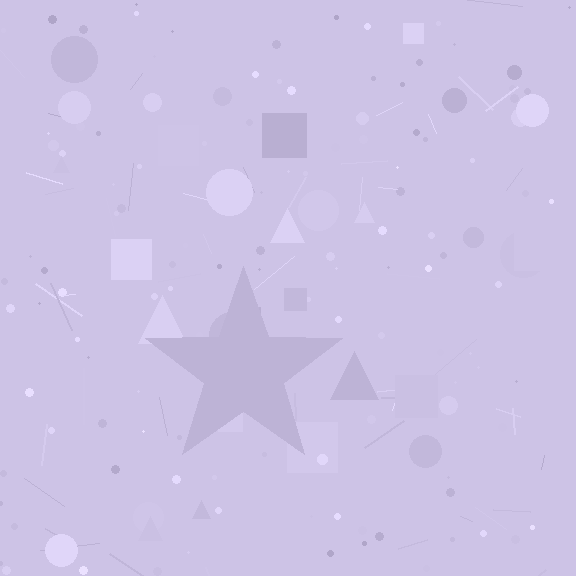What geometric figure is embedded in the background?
A star is embedded in the background.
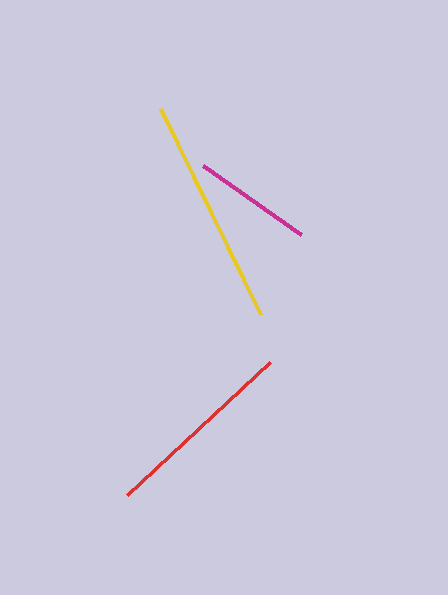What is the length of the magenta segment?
The magenta segment is approximately 121 pixels long.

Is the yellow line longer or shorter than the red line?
The yellow line is longer than the red line.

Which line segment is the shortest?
The magenta line is the shortest at approximately 121 pixels.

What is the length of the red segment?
The red segment is approximately 196 pixels long.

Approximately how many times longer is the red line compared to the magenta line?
The red line is approximately 1.6 times the length of the magenta line.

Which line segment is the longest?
The yellow line is the longest at approximately 228 pixels.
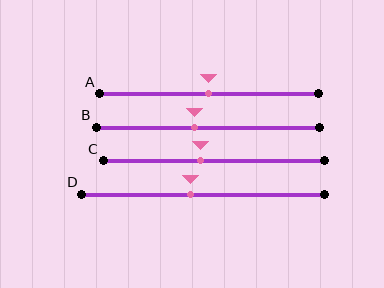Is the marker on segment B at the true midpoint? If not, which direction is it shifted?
No, the marker on segment B is shifted to the left by about 6% of the segment length.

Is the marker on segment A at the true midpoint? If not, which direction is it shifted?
Yes, the marker on segment A is at the true midpoint.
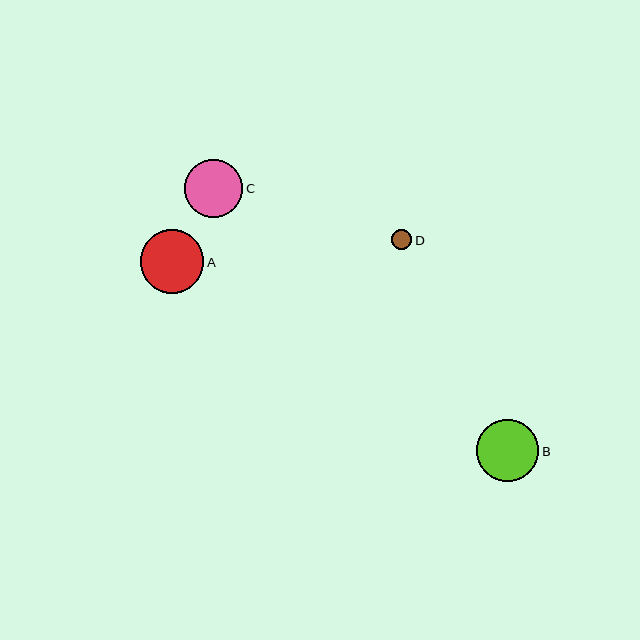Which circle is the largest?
Circle A is the largest with a size of approximately 63 pixels.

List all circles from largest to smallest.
From largest to smallest: A, B, C, D.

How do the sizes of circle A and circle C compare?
Circle A and circle C are approximately the same size.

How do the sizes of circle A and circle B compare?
Circle A and circle B are approximately the same size.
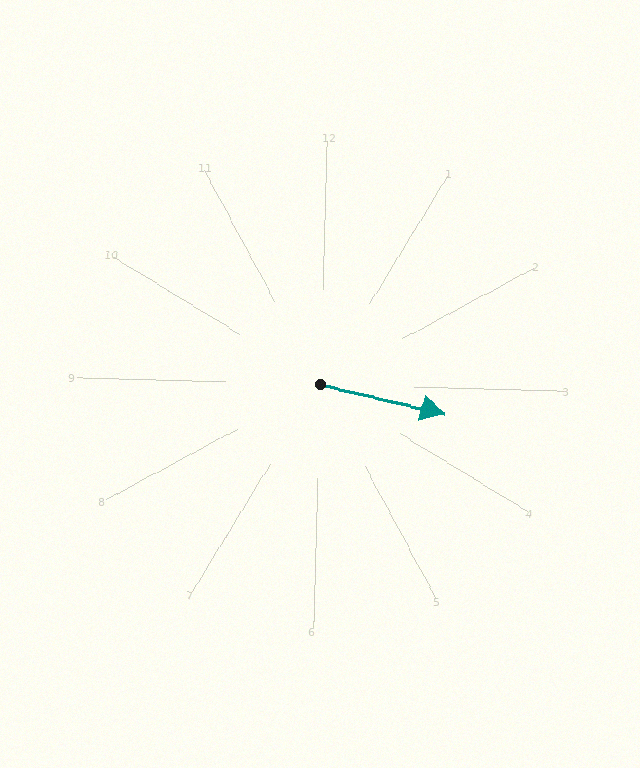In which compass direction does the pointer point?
East.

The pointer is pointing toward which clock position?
Roughly 3 o'clock.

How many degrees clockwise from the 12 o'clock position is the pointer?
Approximately 102 degrees.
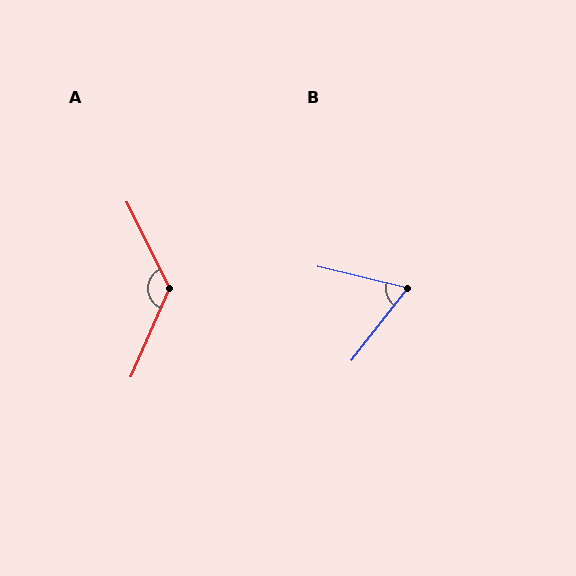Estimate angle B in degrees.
Approximately 65 degrees.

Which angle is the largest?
A, at approximately 130 degrees.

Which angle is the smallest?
B, at approximately 65 degrees.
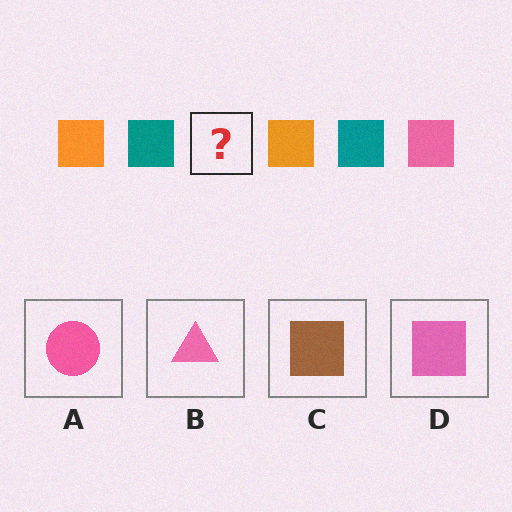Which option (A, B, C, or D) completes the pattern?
D.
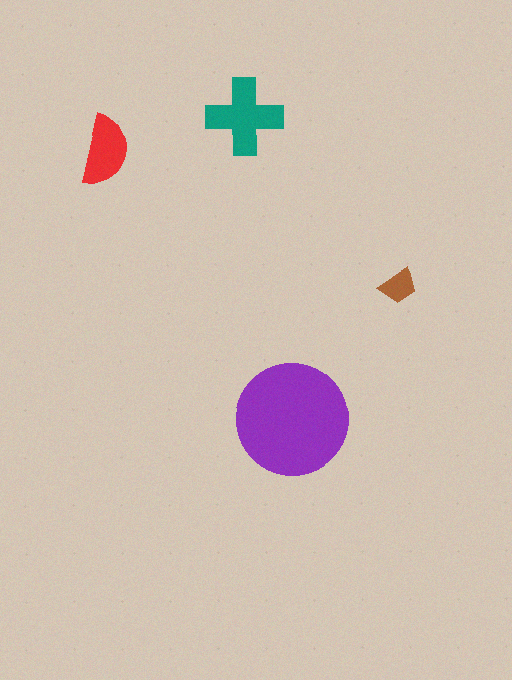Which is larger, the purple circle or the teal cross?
The purple circle.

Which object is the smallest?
The brown trapezoid.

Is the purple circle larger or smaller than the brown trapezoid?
Larger.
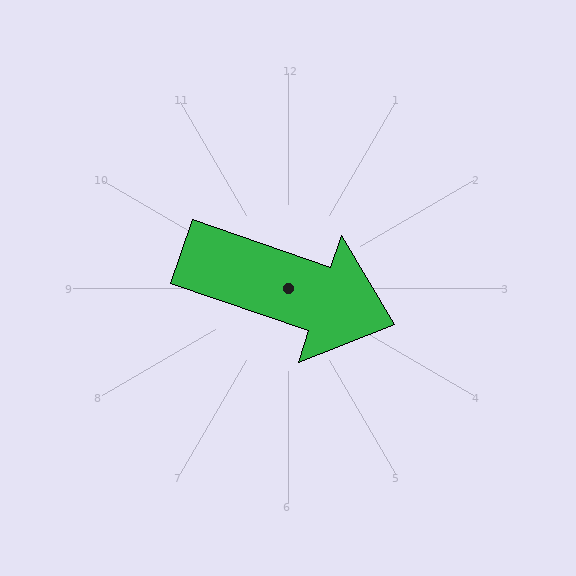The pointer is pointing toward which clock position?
Roughly 4 o'clock.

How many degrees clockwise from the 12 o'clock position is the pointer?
Approximately 109 degrees.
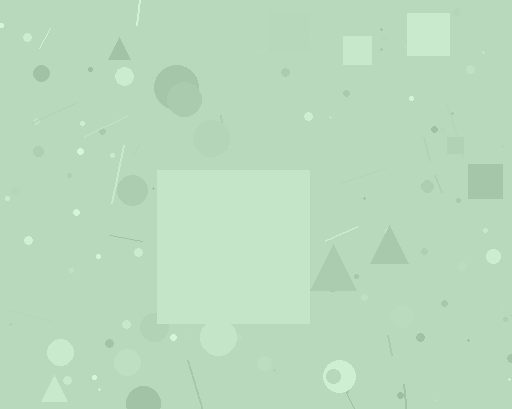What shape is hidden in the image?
A square is hidden in the image.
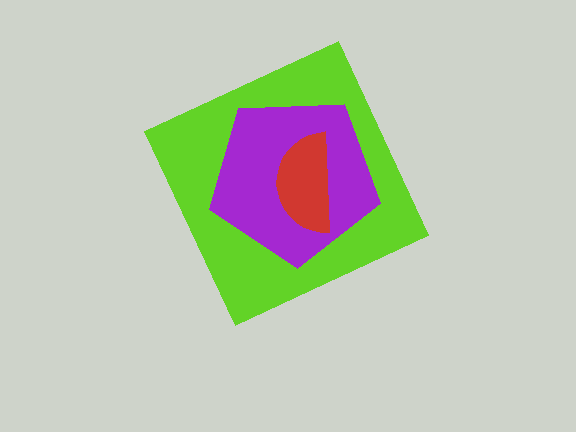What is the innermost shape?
The red semicircle.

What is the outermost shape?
The lime diamond.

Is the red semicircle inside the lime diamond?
Yes.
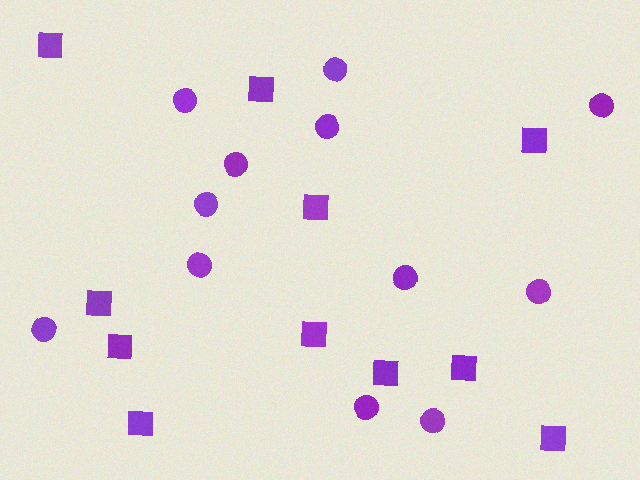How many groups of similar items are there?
There are 2 groups: one group of circles (12) and one group of squares (11).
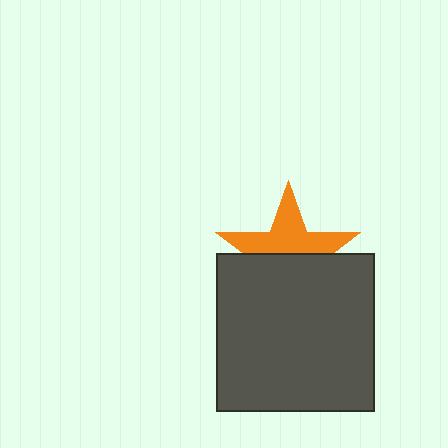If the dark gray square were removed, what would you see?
You would see the complete orange star.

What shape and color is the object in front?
The object in front is a dark gray square.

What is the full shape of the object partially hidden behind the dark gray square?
The partially hidden object is an orange star.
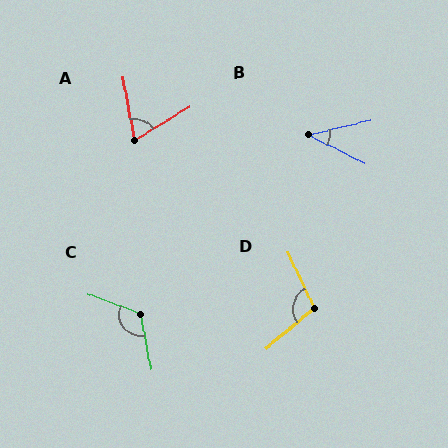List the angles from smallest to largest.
B (40°), A (70°), D (104°), C (121°).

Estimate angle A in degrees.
Approximately 70 degrees.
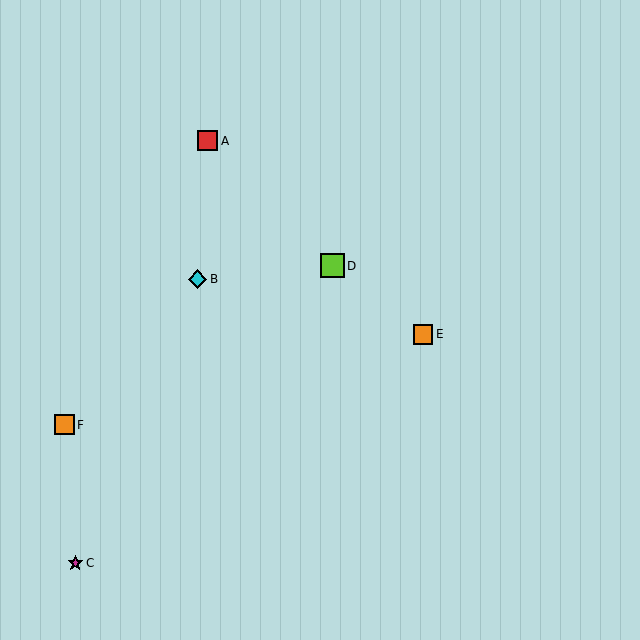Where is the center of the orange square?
The center of the orange square is at (64, 425).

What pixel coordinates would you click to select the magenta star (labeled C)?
Click at (75, 563) to select the magenta star C.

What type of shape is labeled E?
Shape E is an orange square.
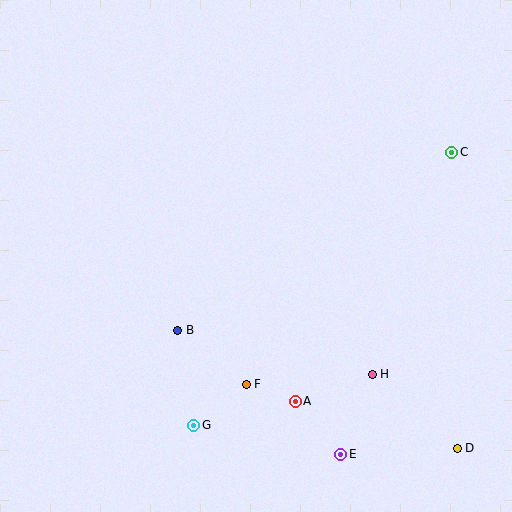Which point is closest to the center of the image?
Point B at (178, 330) is closest to the center.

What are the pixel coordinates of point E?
Point E is at (341, 454).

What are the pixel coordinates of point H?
Point H is at (372, 374).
────
** Request **
The records above must be echoed exactly, minus their pictures.

** Result **
What geometric figure is embedded in the background?
A star is embedded in the background.
What is the length of the magenta segment?
The magenta segment is approximately 121 pixels long.

Is the yellow line longer or shorter than the red line?
The yellow line is longer than the red line.

Which line segment is the shortest?
The magenta line is the shortest at approximately 121 pixels.

What is the length of the red segment?
The red segment is approximately 196 pixels long.

Approximately how many times longer is the red line compared to the magenta line?
The red line is approximately 1.6 times the length of the magenta line.

Which line segment is the longest?
The yellow line is the longest at approximately 228 pixels.
Is the marker on segment B at the true midpoint? If not, which direction is it shifted?
No, the marker on segment B is shifted to the left by about 6% of the segment length.

Is the marker on segment A at the true midpoint? If not, which direction is it shifted?
Yes, the marker on segment A is at the true midpoint.
Which circle is the largest?
Circle A is the largest with a size of approximately 63 pixels.

List all circles from largest to smallest.
From largest to smallest: A, B, C, D.

How do the sizes of circle A and circle C compare?
Circle A and circle C are approximately the same size.

How do the sizes of circle A and circle B compare?
Circle A and circle B are approximately the same size.
In which compass direction does the pointer point?
East.

The pointer is pointing toward which clock position?
Roughly 3 o'clock.

How many degrees clockwise from the 12 o'clock position is the pointer?
Approximately 102 degrees.
Estimate angle B in degrees.
Approximately 65 degrees.

Which angle is the largest?
A, at approximately 130 degrees.

Which angle is the smallest?
B, at approximately 65 degrees.
Which option (A, B, C, or D) completes the pattern?
D.
Which is larger, the purple circle or the teal cross?
The purple circle.

Which object is the smallest?
The brown trapezoid.

Is the purple circle larger or smaller than the brown trapezoid?
Larger.
The pointer is pointing toward which clock position?
Roughly 4 o'clock.

How many degrees clockwise from the 12 o'clock position is the pointer?
Approximately 109 degrees.
What shape is hidden in the image?
A square is hidden in the image.
What is the innermost shape?
The red semicircle.

What is the outermost shape?
The lime diamond.

Is the red semicircle inside the lime diamond?
Yes.
How many groups of similar items are there?
There are 2 groups: one group of circles (12) and one group of squares (11).
If the dark gray square were removed, what would you see?
You would see the complete orange star.

What shape and color is the object in front?
The object in front is a dark gray square.

What is the full shape of the object partially hidden behind the dark gray square?
The partially hidden object is an orange star.
List the angles from smallest to largest.
B (40°), A (70°), D (104°), C (121°).

Estimate angle A in degrees.
Approximately 70 degrees.
Where is the center of the orange square?
The center of the orange square is at (64, 425).

What pixel coordinates would you click to select the magenta star (labeled C)?
Click at (75, 563) to select the magenta star C.

What type of shape is labeled E?
Shape E is an orange square.
Which point is closest to the center of the image?
Point B at (178, 330) is closest to the center.

What are the pixel coordinates of point E?
Point E is at (341, 454).

What are the pixel coordinates of point H?
Point H is at (372, 374).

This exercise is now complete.